Exercise brief -
Skip the images. Copy the records exactly as written.
-- begin Extracted material --
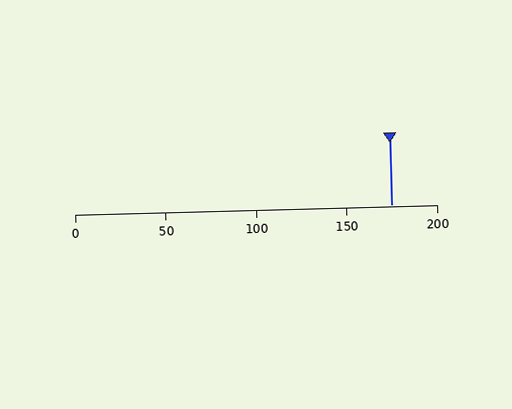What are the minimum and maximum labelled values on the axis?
The axis runs from 0 to 200.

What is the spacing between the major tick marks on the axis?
The major ticks are spaced 50 apart.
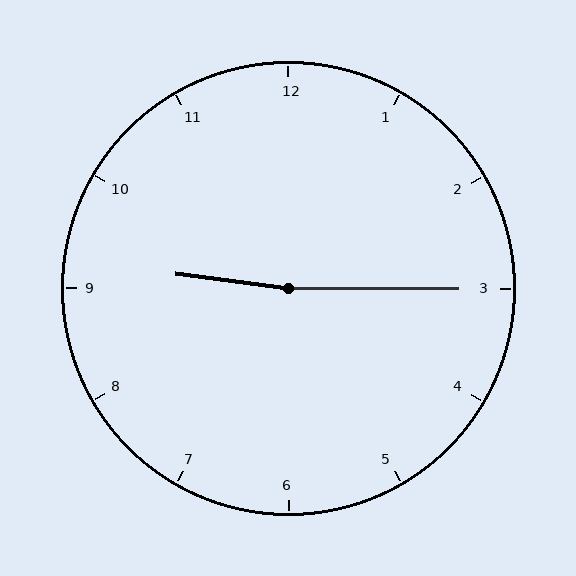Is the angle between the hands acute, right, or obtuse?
It is obtuse.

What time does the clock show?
9:15.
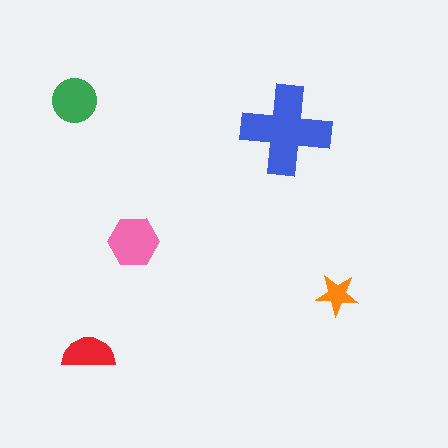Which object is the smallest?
The orange star.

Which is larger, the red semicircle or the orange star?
The red semicircle.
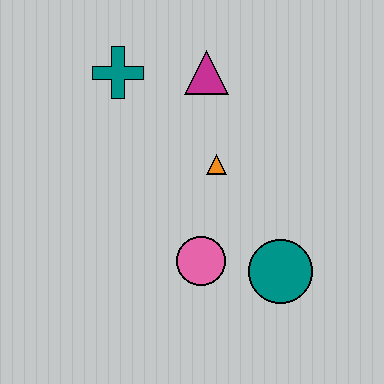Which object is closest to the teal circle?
The pink circle is closest to the teal circle.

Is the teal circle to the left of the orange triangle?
No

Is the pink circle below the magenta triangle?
Yes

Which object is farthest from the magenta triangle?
The teal circle is farthest from the magenta triangle.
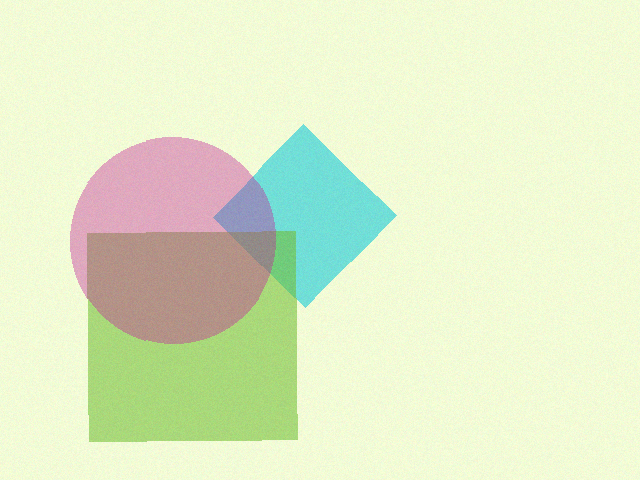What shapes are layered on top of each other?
The layered shapes are: a cyan diamond, a lime square, a magenta circle.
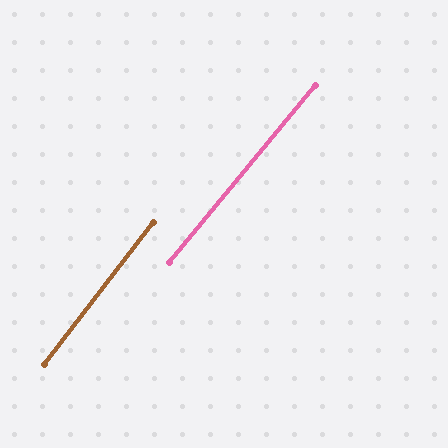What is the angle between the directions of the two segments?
Approximately 2 degrees.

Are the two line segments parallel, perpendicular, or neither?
Parallel — their directions differ by only 1.8°.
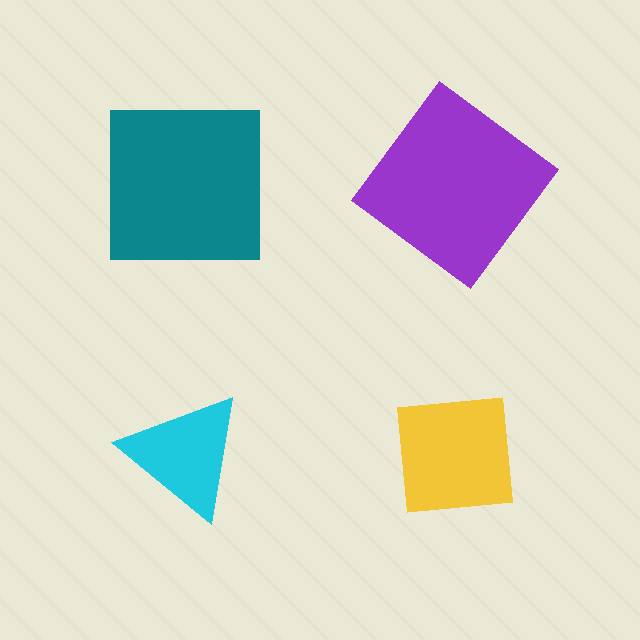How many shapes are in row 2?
2 shapes.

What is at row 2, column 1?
A cyan triangle.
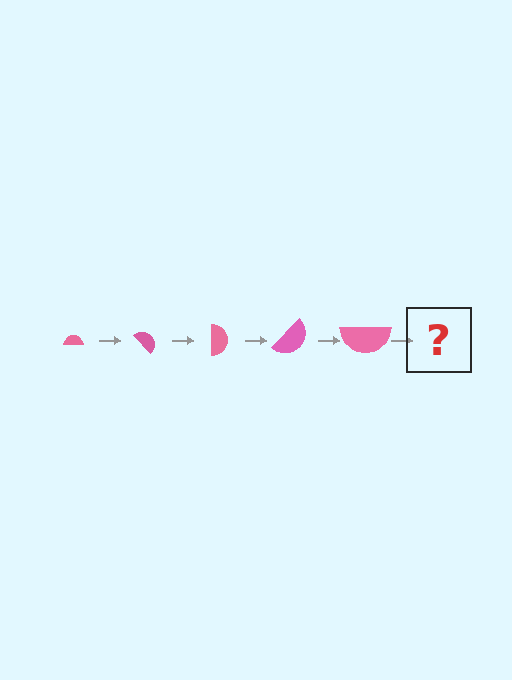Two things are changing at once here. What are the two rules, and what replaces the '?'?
The two rules are that the semicircle grows larger each step and it rotates 45 degrees clockwise each step. The '?' should be a semicircle, larger than the previous one and rotated 225 degrees clockwise from the start.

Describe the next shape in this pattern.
It should be a semicircle, larger than the previous one and rotated 225 degrees clockwise from the start.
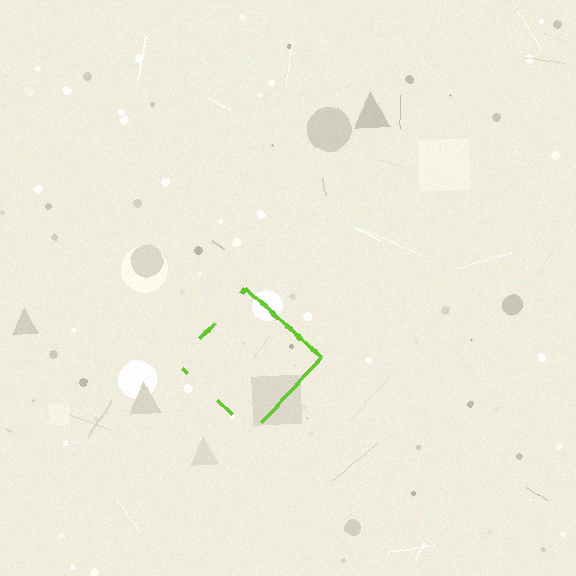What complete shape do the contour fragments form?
The contour fragments form a diamond.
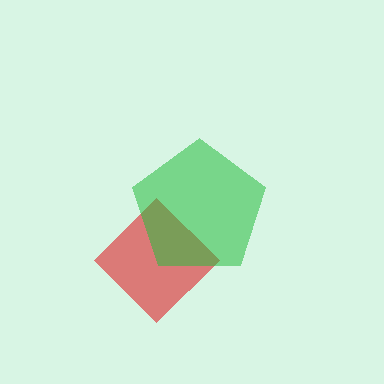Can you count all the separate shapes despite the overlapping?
Yes, there are 2 separate shapes.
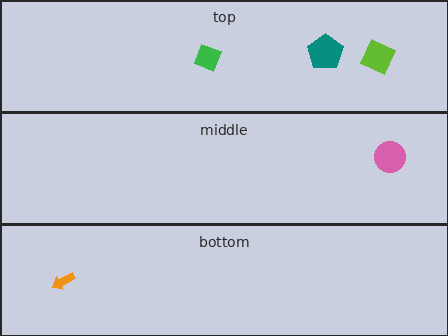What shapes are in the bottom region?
The orange arrow.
-- end Extracted material --
Exercise answer -
What are the minimum and maximum labelled values on the axis?
The axis runs from 0 to 200.

What is the spacing between the major tick marks on the axis?
The major ticks are spaced 50 apart.
Is the angle between the hands acute, right, or obtuse?
It is obtuse.

What time does the clock show?
9:15.
Which object is the smallest?
The orange star.

Which is larger, the red semicircle or the orange star?
The red semicircle.
Which object is closest to the teal circle?
The pink circle is closest to the teal circle.

Is the teal circle to the left of the orange triangle?
No

Is the pink circle below the magenta triangle?
Yes

Which object is farthest from the magenta triangle?
The teal circle is farthest from the magenta triangle.
What shapes are layered on top of each other?
The layered shapes are: a cyan diamond, a lime square, a magenta circle.
What is the angle between the directions of the two segments?
Approximately 2 degrees.

Are the two line segments parallel, perpendicular, or neither?
Parallel — their directions differ by only 1.8°.
How many shapes are in row 2?
2 shapes.

What is at row 2, column 1?
A cyan triangle.
Two things are changing at once here. What are the two rules, and what replaces the '?'?
The two rules are that the semicircle grows larger each step and it rotates 45 degrees clockwise each step. The '?' should be a semicircle, larger than the previous one and rotated 225 degrees clockwise from the start.

Describe the next shape in this pattern.
It should be a semicircle, larger than the previous one and rotated 225 degrees clockwise from the start.
What complete shape do the contour fragments form?
The contour fragments form a diamond.
Can you count all the separate shapes despite the overlapping?
Yes, there are 2 separate shapes.
What shapes are in the bottom region?
The orange arrow.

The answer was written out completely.